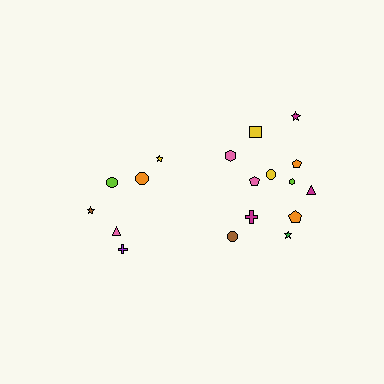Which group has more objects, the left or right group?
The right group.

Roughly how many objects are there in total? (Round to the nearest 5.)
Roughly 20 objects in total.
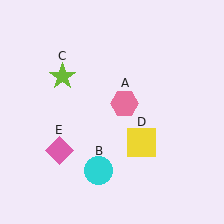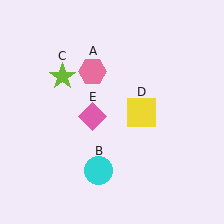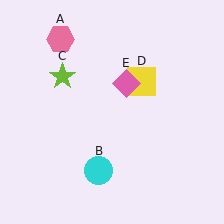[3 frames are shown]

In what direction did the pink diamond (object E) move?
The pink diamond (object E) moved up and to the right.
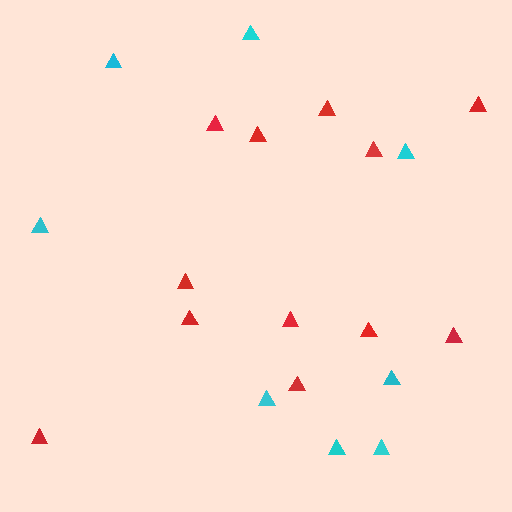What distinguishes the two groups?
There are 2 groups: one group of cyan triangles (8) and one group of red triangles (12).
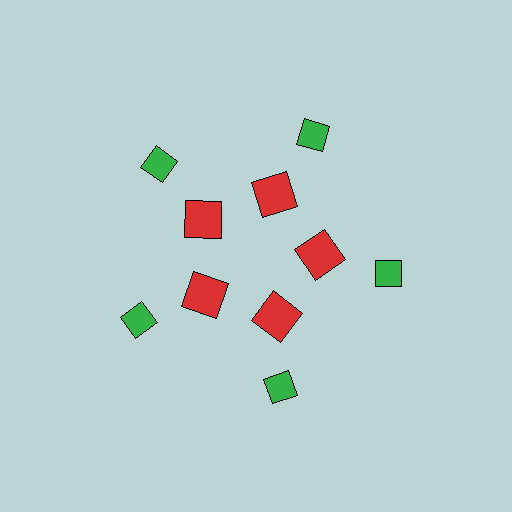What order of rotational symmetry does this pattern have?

--

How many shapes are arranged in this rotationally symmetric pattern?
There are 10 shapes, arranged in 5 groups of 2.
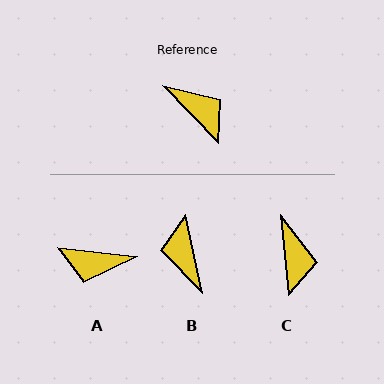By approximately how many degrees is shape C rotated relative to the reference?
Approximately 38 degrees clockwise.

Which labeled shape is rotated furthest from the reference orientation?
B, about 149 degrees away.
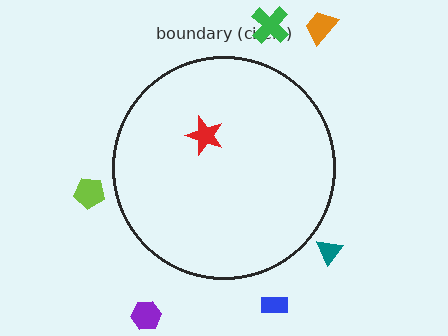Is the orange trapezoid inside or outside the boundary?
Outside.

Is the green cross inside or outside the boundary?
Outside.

Required work:
Copy out exactly the material that runs from the line with "In what direction" to the line with "What order of", ends included, and leave the pictures behind.

Problem solution:
In what direction did the pink diamond (object E) move?
The pink diamond (object E) moved up and to the right.
What distinguishes the two groups?
There are 2 groups: one group of cyan triangles (8) and one group of red triangles (12).
What order of rotational symmetry does this pattern have?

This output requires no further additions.